Data for this exercise:
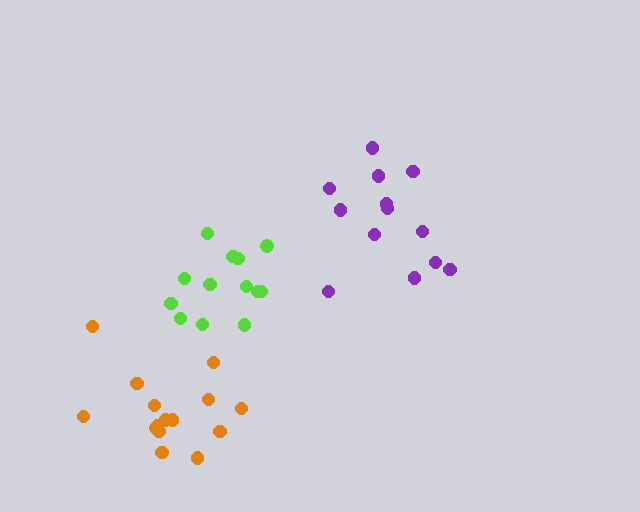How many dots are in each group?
Group 1: 13 dots, Group 2: 13 dots, Group 3: 15 dots (41 total).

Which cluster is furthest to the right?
The purple cluster is rightmost.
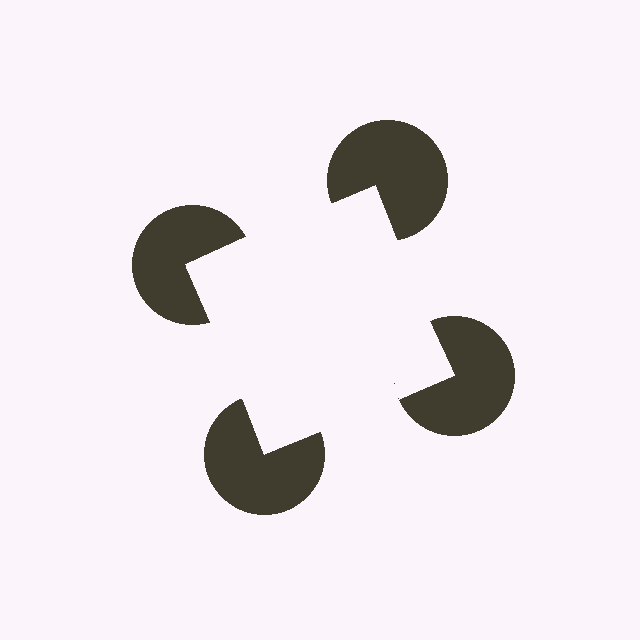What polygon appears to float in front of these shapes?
An illusory square — its edges are inferred from the aligned wedge cuts in the pac-man discs, not physically drawn.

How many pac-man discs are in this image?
There are 4 — one at each vertex of the illusory square.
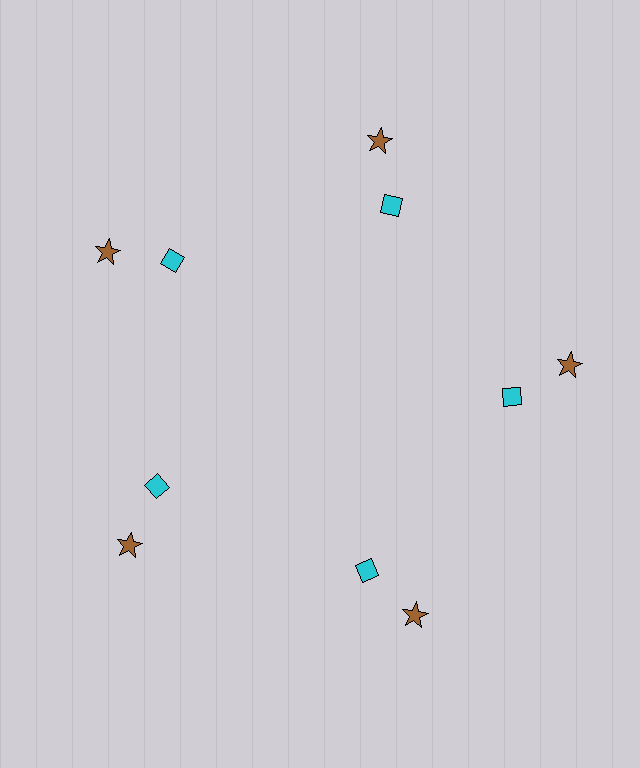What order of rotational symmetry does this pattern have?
This pattern has 5-fold rotational symmetry.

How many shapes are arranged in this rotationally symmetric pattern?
There are 10 shapes, arranged in 5 groups of 2.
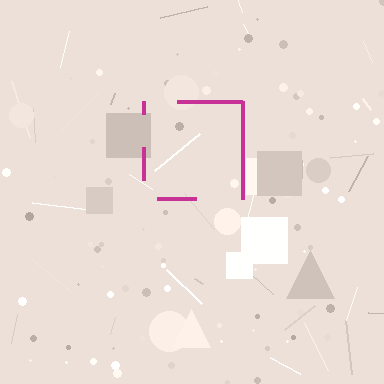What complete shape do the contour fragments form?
The contour fragments form a square.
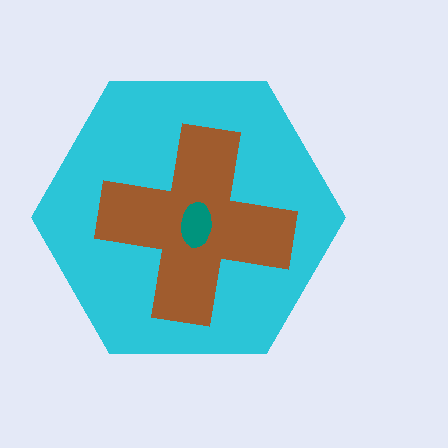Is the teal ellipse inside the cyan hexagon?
Yes.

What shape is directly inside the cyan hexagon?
The brown cross.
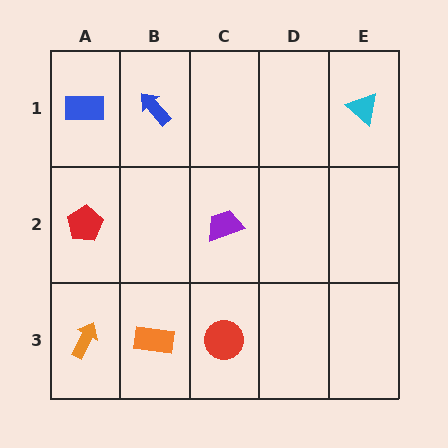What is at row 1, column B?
A blue arrow.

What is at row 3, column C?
A red circle.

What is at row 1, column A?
A blue rectangle.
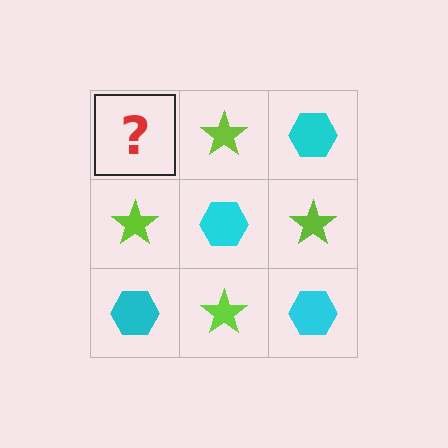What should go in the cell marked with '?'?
The missing cell should contain a cyan hexagon.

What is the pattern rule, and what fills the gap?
The rule is that it alternates cyan hexagon and lime star in a checkerboard pattern. The gap should be filled with a cyan hexagon.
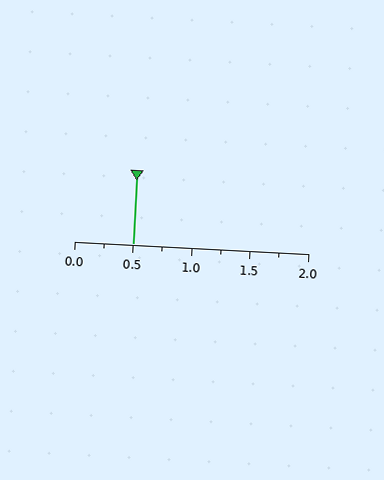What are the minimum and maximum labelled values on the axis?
The axis runs from 0.0 to 2.0.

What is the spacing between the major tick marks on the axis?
The major ticks are spaced 0.5 apart.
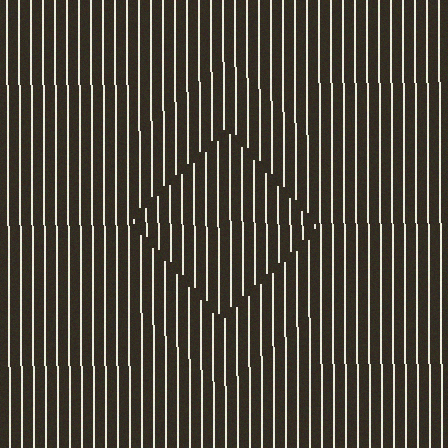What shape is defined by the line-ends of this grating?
An illusory square. The interior of the shape contains the same grating, shifted by half a period — the contour is defined by the phase discontinuity where line-ends from the inner and outer gratings abut.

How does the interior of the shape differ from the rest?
The interior of the shape contains the same grating, shifted by half a period — the contour is defined by the phase discontinuity where line-ends from the inner and outer gratings abut.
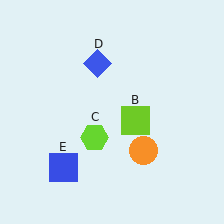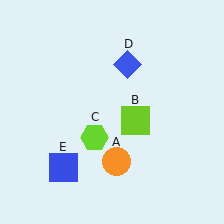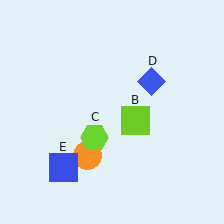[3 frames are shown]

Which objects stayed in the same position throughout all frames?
Lime square (object B) and lime hexagon (object C) and blue square (object E) remained stationary.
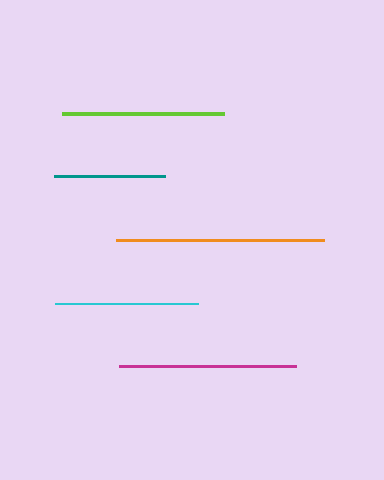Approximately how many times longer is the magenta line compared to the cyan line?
The magenta line is approximately 1.2 times the length of the cyan line.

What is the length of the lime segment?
The lime segment is approximately 162 pixels long.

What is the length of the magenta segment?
The magenta segment is approximately 176 pixels long.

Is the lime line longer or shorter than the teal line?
The lime line is longer than the teal line.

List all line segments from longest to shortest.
From longest to shortest: orange, magenta and lime (about equal), cyan, teal.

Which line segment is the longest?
The orange line is the longest at approximately 208 pixels.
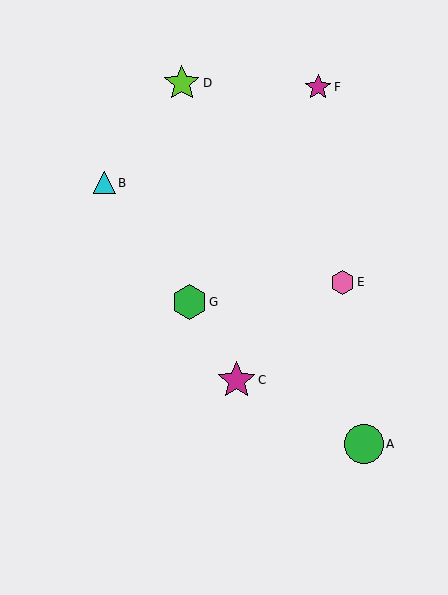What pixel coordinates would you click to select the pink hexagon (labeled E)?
Click at (342, 282) to select the pink hexagon E.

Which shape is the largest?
The green circle (labeled A) is the largest.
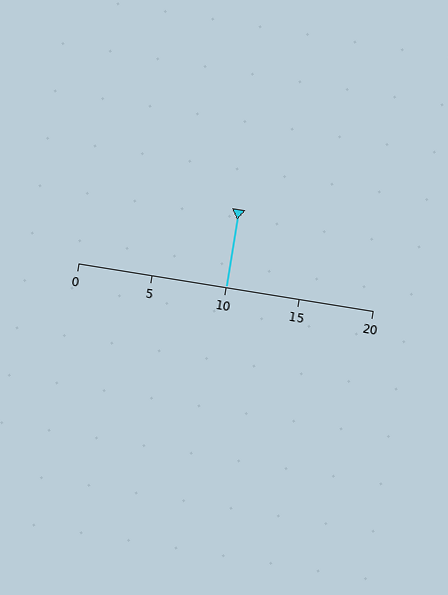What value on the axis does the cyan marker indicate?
The marker indicates approximately 10.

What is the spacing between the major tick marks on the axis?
The major ticks are spaced 5 apart.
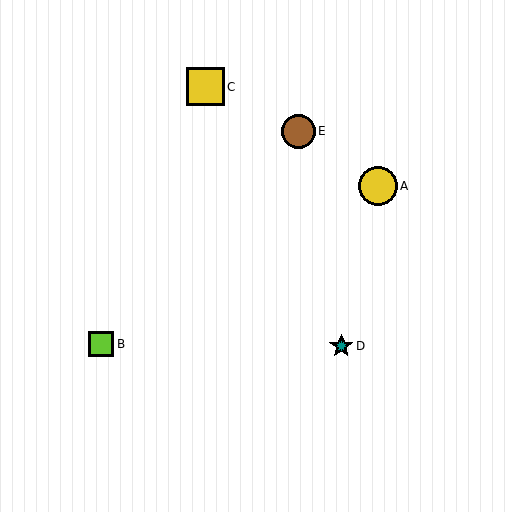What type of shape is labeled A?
Shape A is a yellow circle.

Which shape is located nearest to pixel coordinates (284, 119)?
The brown circle (labeled E) at (298, 131) is nearest to that location.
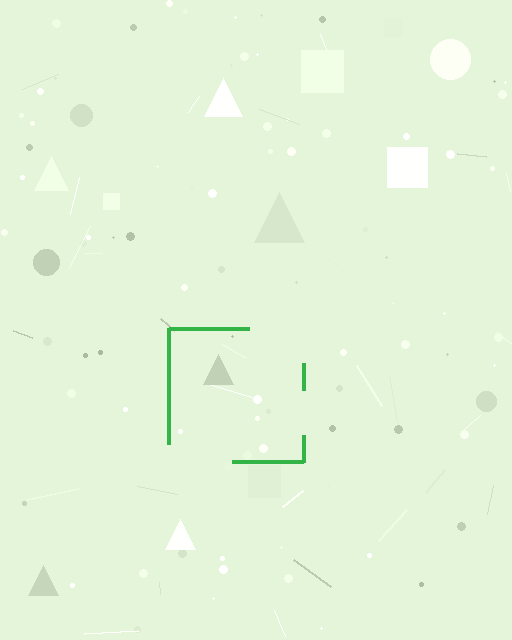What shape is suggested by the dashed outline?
The dashed outline suggests a square.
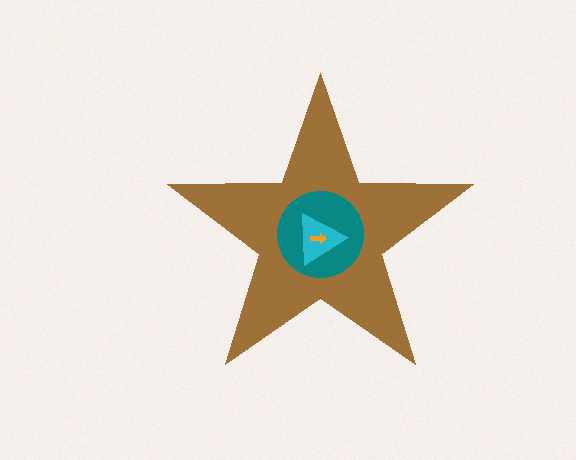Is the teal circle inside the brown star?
Yes.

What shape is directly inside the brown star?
The teal circle.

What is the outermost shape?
The brown star.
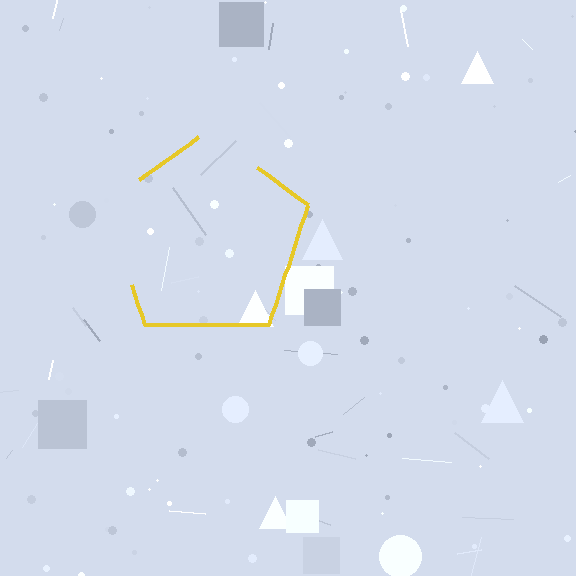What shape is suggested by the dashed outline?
The dashed outline suggests a pentagon.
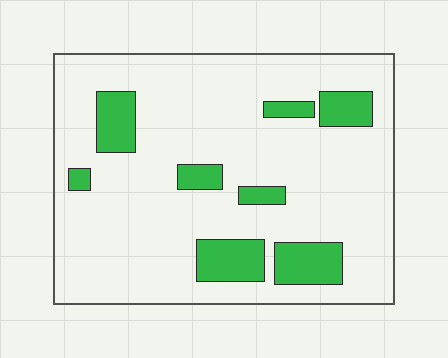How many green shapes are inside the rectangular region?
8.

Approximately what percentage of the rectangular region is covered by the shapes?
Approximately 15%.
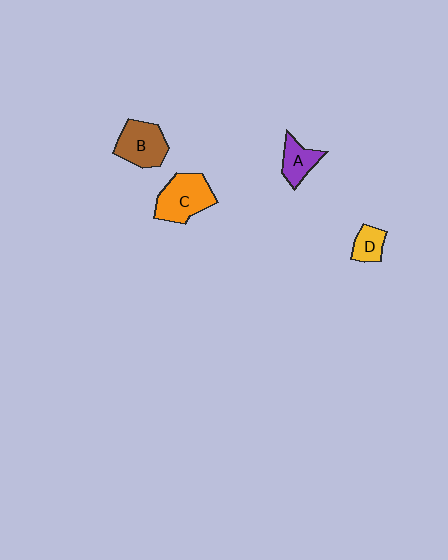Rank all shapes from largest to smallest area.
From largest to smallest: C (orange), B (brown), A (purple), D (yellow).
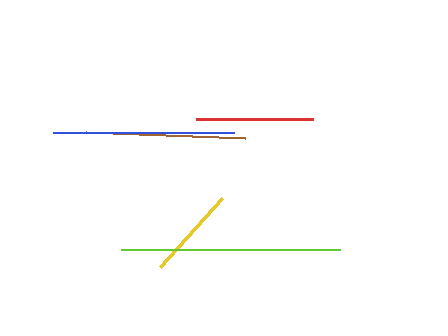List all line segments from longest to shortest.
From longest to shortest: lime, blue, brown, red, yellow.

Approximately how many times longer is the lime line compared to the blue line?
The lime line is approximately 1.2 times the length of the blue line.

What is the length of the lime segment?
The lime segment is approximately 219 pixels long.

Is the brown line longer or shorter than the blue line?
The blue line is longer than the brown line.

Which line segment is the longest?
The lime line is the longest at approximately 219 pixels.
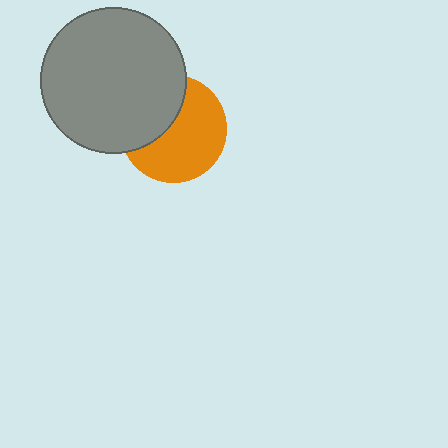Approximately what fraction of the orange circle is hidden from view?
Roughly 38% of the orange circle is hidden behind the gray circle.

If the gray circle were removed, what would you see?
You would see the complete orange circle.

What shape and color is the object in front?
The object in front is a gray circle.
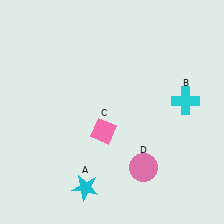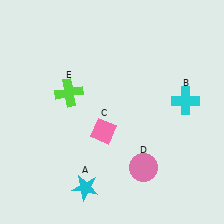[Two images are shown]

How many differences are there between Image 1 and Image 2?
There is 1 difference between the two images.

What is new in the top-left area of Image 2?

Written instruction:
Write out exactly, and nothing more than, the lines of the entries above from the line containing "What shape and color is the object in front?" through the final line; omit any pictures.

Final result:
What shape and color is the object in front?
The object in front is a gray circle.
[Two images are shown]

How many differences are there between Image 1 and Image 2?
There is 1 difference between the two images.

What is new in the top-left area of Image 2?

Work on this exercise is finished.